→ **Work required**
The records that follow are to be transcribed in full, without their images.
-- start Data rows --
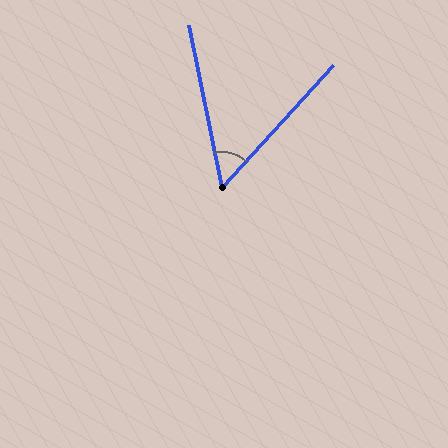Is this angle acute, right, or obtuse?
It is acute.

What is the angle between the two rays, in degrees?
Approximately 54 degrees.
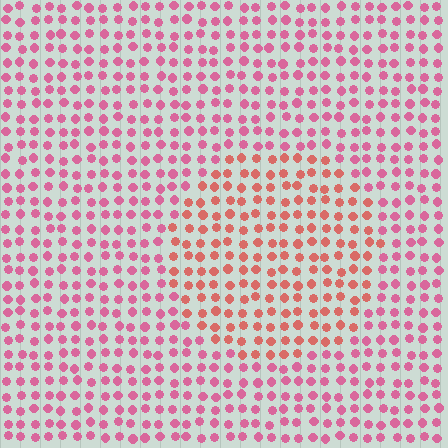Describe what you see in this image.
The image is filled with small pink elements in a uniform arrangement. A circle-shaped region is visible where the elements are tinted to a slightly different hue, forming a subtle color boundary.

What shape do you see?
I see a circle.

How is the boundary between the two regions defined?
The boundary is defined purely by a slight shift in hue (about 30 degrees). Spacing, size, and orientation are identical on both sides.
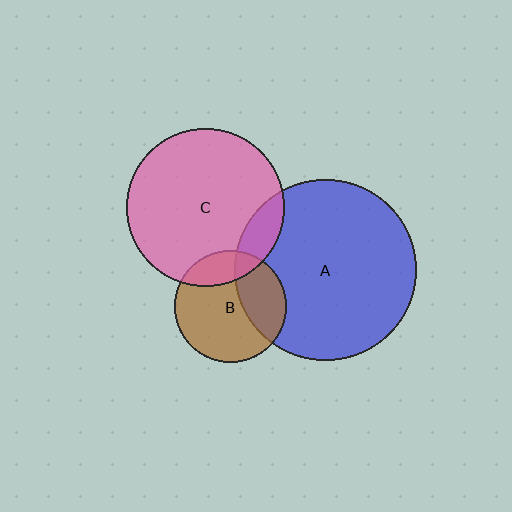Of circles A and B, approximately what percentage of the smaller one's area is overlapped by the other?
Approximately 30%.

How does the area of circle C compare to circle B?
Approximately 2.0 times.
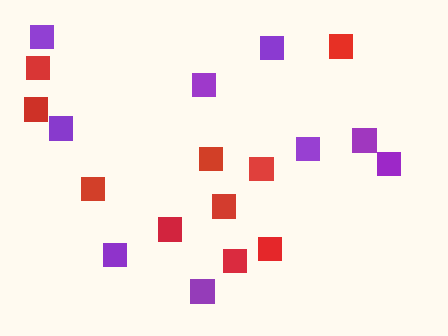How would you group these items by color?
There are 2 groups: one group of purple squares (9) and one group of red squares (10).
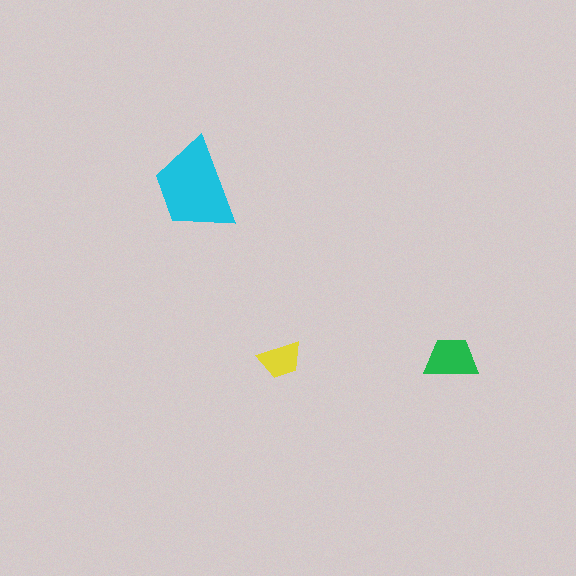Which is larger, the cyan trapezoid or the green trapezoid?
The cyan one.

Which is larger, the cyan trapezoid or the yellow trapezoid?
The cyan one.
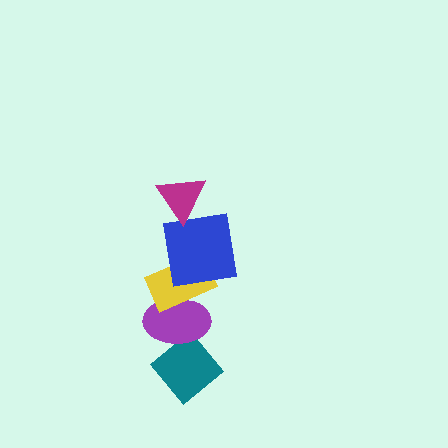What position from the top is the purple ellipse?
The purple ellipse is 4th from the top.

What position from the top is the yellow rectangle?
The yellow rectangle is 3rd from the top.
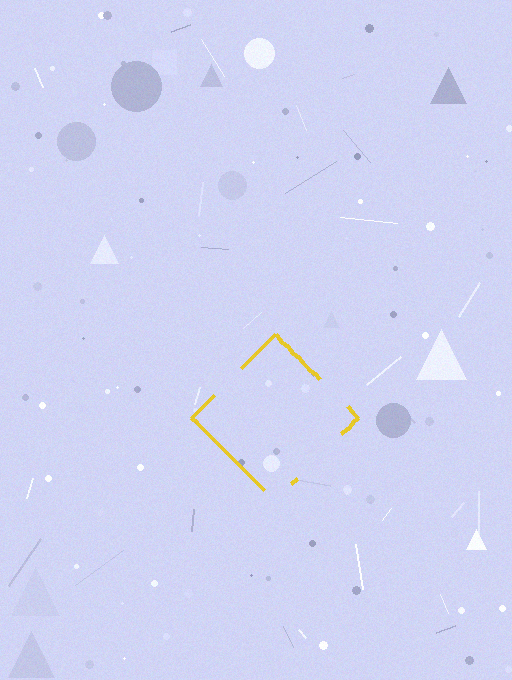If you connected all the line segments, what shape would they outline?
They would outline a diamond.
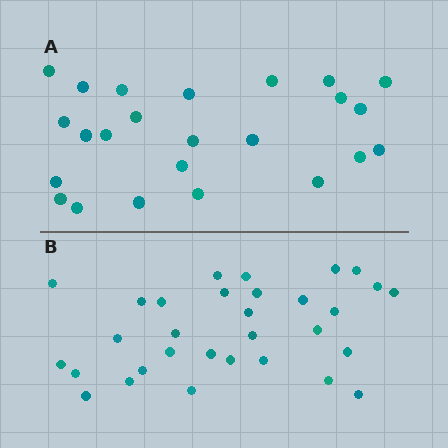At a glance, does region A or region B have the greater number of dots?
Region B (the bottom region) has more dots.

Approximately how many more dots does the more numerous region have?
Region B has roughly 8 or so more dots than region A.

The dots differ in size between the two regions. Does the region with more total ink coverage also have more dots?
No. Region A has more total ink coverage because its dots are larger, but region B actually contains more individual dots. Total area can be misleading — the number of items is what matters here.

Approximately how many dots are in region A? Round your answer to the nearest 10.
About 20 dots. (The exact count is 24, which rounds to 20.)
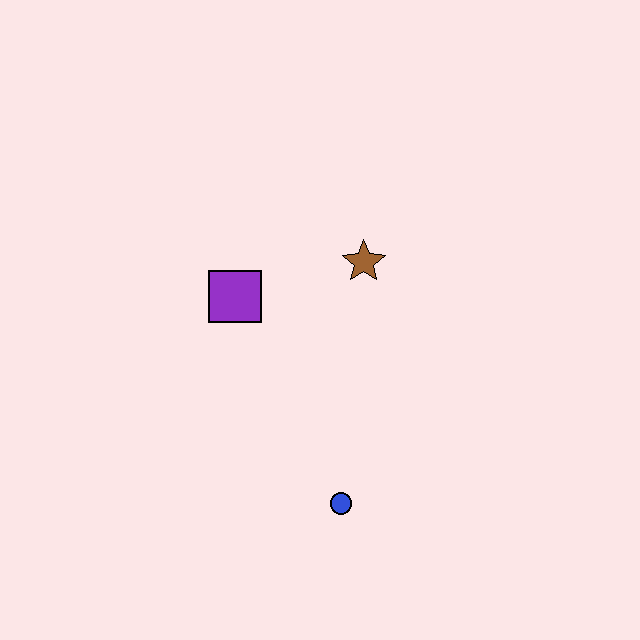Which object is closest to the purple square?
The brown star is closest to the purple square.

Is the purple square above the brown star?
No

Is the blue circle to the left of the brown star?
Yes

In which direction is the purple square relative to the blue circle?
The purple square is above the blue circle.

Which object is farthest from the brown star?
The blue circle is farthest from the brown star.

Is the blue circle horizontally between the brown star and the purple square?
Yes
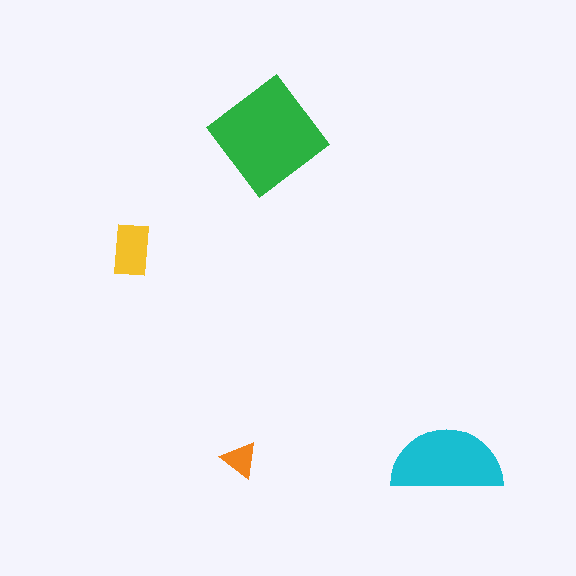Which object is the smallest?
The orange triangle.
-- end Data rows --
→ **Result for this exercise**
Is this angle acute, right, or obtuse?
It is acute.

What is the angle between the two rays, in degrees?
Approximately 54 degrees.
Describe what you see in this image.
The image is filled with small pink elements in a uniform arrangement. A circle-shaped region is visible where the elements are tinted to a slightly different hue, forming a subtle color boundary.

What shape do you see?
I see a circle.

How is the boundary between the two regions defined?
The boundary is defined purely by a slight shift in hue (about 30 degrees). Spacing, size, and orientation are identical on both sides.
Of circles A and B, approximately what percentage of the smaller one's area is overlapped by the other?
Approximately 30%.

How does the area of circle C compare to circle B?
Approximately 2.0 times.
How would you group these items by color?
There are 2 groups: one group of purple squares (9) and one group of red squares (10).
Which is larger, the cyan trapezoid or the green trapezoid?
The cyan one.

Which is larger, the cyan trapezoid or the yellow trapezoid?
The cyan one.
What position from the top is the purple ellipse?
The purple ellipse is 4th from the top.

What position from the top is the yellow rectangle?
The yellow rectangle is 3rd from the top.
If you connected all the line segments, what shape would they outline?
They would outline a diamond.
At a glance, does region A or region B have the greater number of dots?
Region B (the bottom region) has more dots.

Approximately how many more dots does the more numerous region have?
Region B has roughly 8 or so more dots than region A.

The dots differ in size between the two regions. Does the region with more total ink coverage also have more dots?
No. Region A has more total ink coverage because its dots are larger, but region B actually contains more individual dots. Total area can be misleading — the number of items is what matters here.

Approximately how many dots are in region A? Round your answer to the nearest 10.
About 20 dots. (The exact count is 24, which rounds to 20.)
Which object is closest to the purple square?
The brown star is closest to the purple square.

Is the purple square above the brown star?
No

Is the blue circle to the left of the brown star?
Yes

In which direction is the purple square relative to the blue circle?
The purple square is above the blue circle.

Which object is farthest from the brown star?
The blue circle is farthest from the brown star.

Is the blue circle horizontally between the brown star and the purple square?
Yes
Which object is the smallest?
The orange triangle.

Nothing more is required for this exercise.